To be done |
Transcribe the whole listing below without changing a word, but leave out every image.
══════════
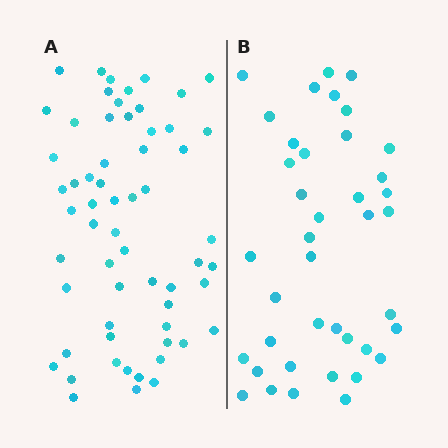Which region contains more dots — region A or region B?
Region A (the left region) has more dots.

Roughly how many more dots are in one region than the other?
Region A has approximately 20 more dots than region B.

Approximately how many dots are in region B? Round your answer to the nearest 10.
About 40 dots.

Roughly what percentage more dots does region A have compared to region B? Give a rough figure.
About 50% more.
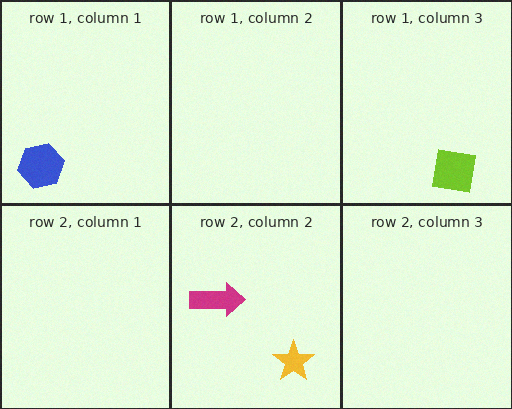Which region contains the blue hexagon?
The row 1, column 1 region.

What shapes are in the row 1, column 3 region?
The lime square.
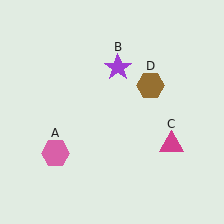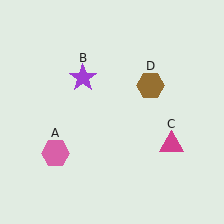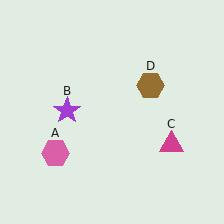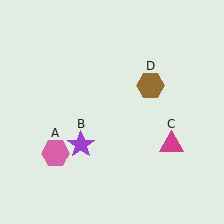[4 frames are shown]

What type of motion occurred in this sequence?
The purple star (object B) rotated counterclockwise around the center of the scene.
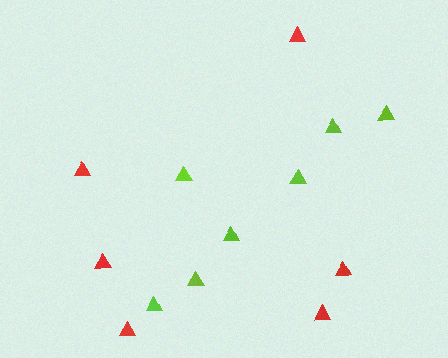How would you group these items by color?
There are 2 groups: one group of red triangles (6) and one group of lime triangles (7).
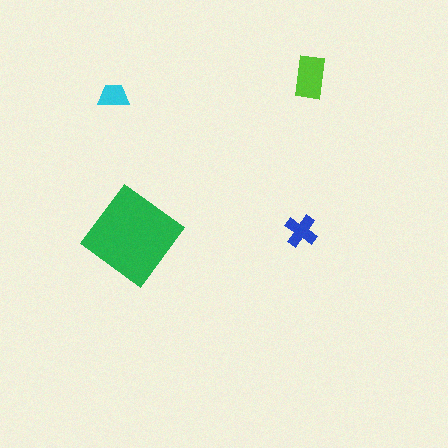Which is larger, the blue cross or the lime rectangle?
The lime rectangle.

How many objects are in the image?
There are 4 objects in the image.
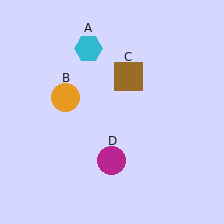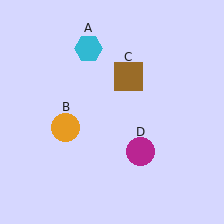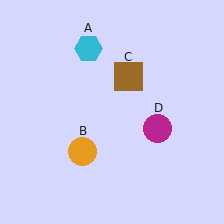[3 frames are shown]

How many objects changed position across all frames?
2 objects changed position: orange circle (object B), magenta circle (object D).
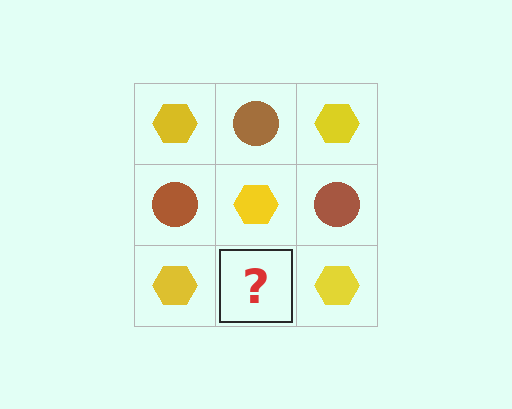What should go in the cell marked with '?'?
The missing cell should contain a brown circle.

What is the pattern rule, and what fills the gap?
The rule is that it alternates yellow hexagon and brown circle in a checkerboard pattern. The gap should be filled with a brown circle.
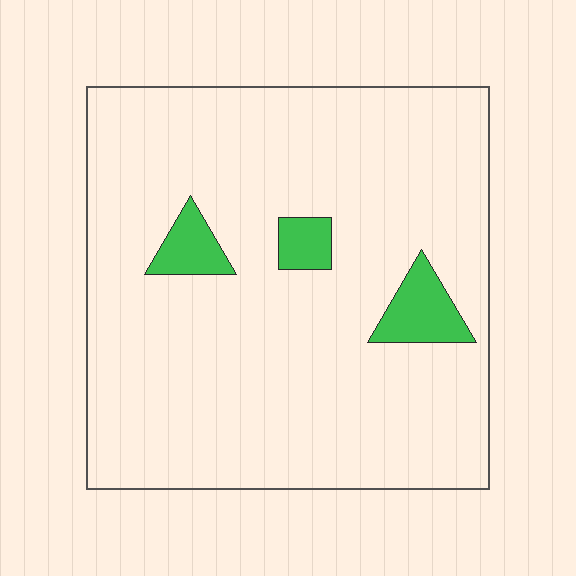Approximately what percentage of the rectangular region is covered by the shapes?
Approximately 5%.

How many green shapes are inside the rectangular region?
3.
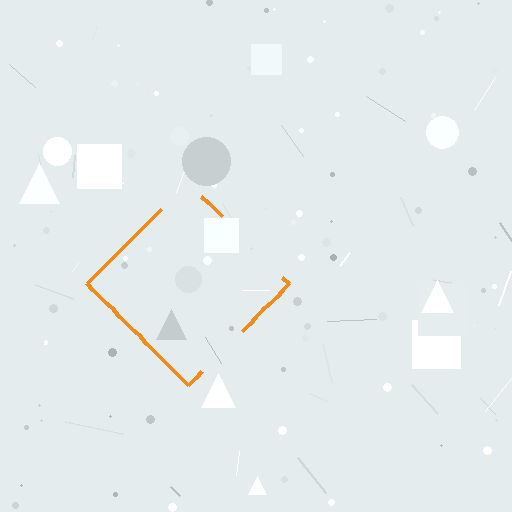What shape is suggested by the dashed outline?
The dashed outline suggests a diamond.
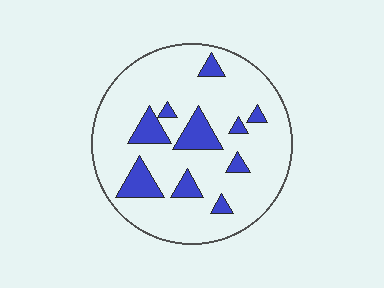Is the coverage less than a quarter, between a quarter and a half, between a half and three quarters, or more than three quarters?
Less than a quarter.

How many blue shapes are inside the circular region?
10.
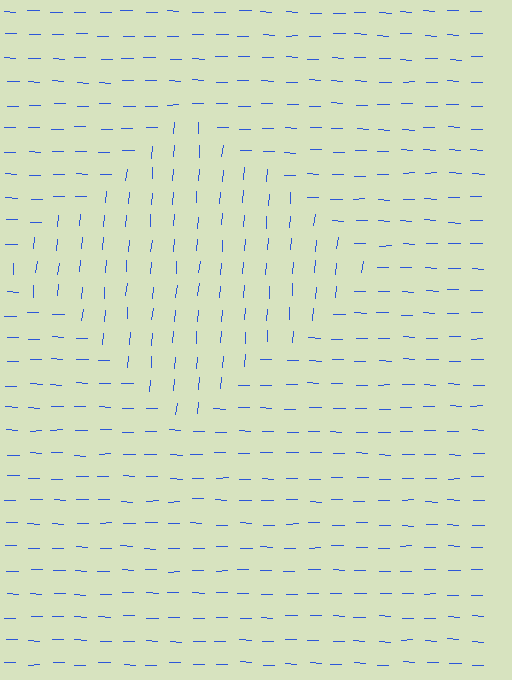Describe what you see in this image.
The image is filled with small blue line segments. A diamond region in the image has lines oriented differently from the surrounding lines, creating a visible texture boundary.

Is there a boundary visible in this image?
Yes, there is a texture boundary formed by a change in line orientation.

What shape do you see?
I see a diamond.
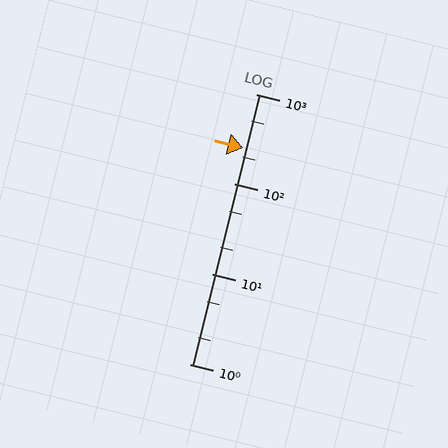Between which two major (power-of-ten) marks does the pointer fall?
The pointer is between 100 and 1000.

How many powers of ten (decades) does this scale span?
The scale spans 3 decades, from 1 to 1000.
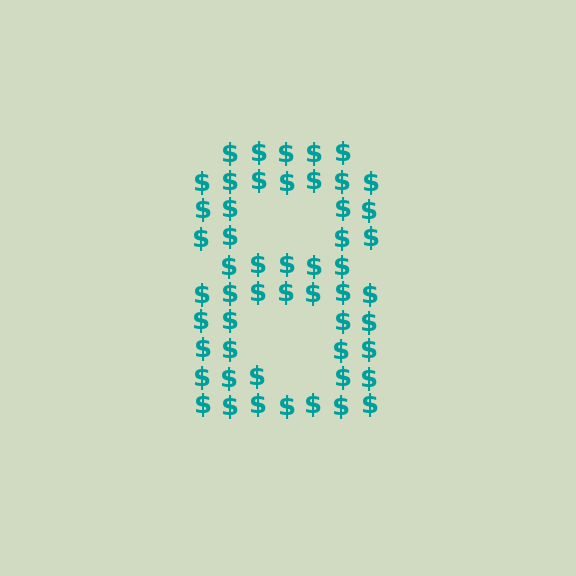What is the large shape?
══════════
Answer to this problem |
Which region contains more dots — region A or region B?
Region A (the left region) has more dots.

Roughly how many more dots are in one region than the other?
Region A has approximately 20 more dots than region B.

Approximately how many dots are in region B? Round your answer to the nearest 10.
About 40 dots.

Roughly what percentage more dots does region A have compared to region B? Give a rough figure.
About 50% more.
Which region contains the blue hexagon?
The row 1, column 1 region.

What shapes are in the row 1, column 3 region?
The lime square.
[4 frames are shown]

What type of motion occurred in this sequence?
The purple star (object B) rotated counterclockwise around the center of the scene.
How would you group these items by color?
There are 2 groups: one group of red triangles (6) and one group of lime triangles (7).
Which is larger, the blue cross or the lime rectangle?
The lime rectangle.

How many objects are in the image?
There are 4 objects in the image.
[3 frames are shown]

How many objects changed position across all frames?
2 objects changed position: orange circle (object B), magenta circle (object D).
What should go in the cell marked with '?'?
The missing cell should contain a brown circle.

What is the pattern rule, and what fills the gap?
The rule is that it alternates yellow hexagon and brown circle in a checkerboard pattern. The gap should be filled with a brown circle.
Approximately what percentage of the rectangular region is covered by the shapes?
Approximately 5%.

How many green shapes are inside the rectangular region?
3.
What shape is suggested by the dashed outline?
The dashed outline suggests a diamond.
Is the coverage less than a quarter, between a quarter and a half, between a half and three quarters, or more than three quarters?
Less than a quarter.

How many blue shapes are inside the circular region?
10.
Describe what you see in this image.
The image is filled with small blue line segments. A diamond region in the image has lines oriented differently from the surrounding lines, creating a visible texture boundary.

Is there a boundary visible in this image?
Yes, there is a texture boundary formed by a change in line orientation.

What shape do you see?
I see a diamond.
Between which two major (power-of-ten) marks does the pointer fall?
The pointer is between 100 and 1000.

How many powers of ten (decades) does this scale span?
The scale spans 3 decades, from 1 to 1000.
What is the large shape?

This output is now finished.